Repeat every line of the data exactly, but not the pictures.

Data supplied:
============================================================
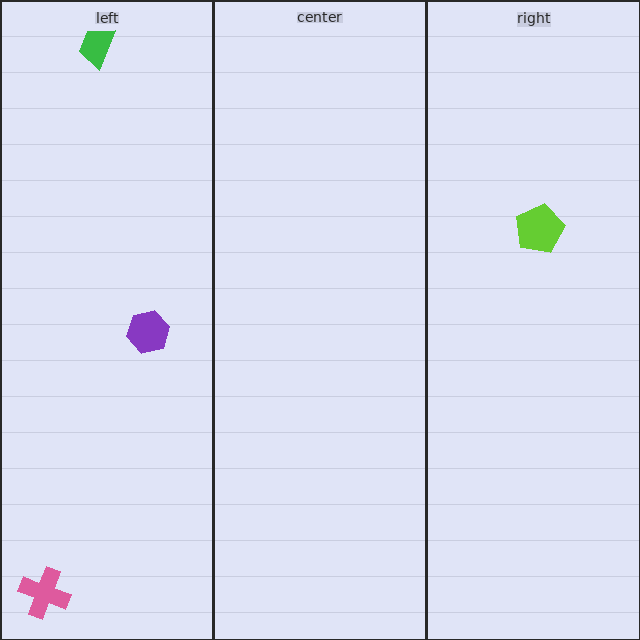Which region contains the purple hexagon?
The left region.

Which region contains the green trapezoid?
The left region.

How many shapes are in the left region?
3.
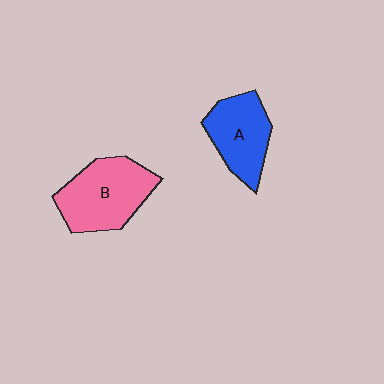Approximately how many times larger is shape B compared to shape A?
Approximately 1.3 times.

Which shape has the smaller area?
Shape A (blue).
============================================================
Output:
Which region contains the purple hexagon?
The left region.

Which region contains the green trapezoid?
The left region.

How many shapes are in the left region?
3.
Approximately how many times larger is shape B compared to shape A?
Approximately 1.3 times.

Which shape has the smaller area?
Shape A (blue).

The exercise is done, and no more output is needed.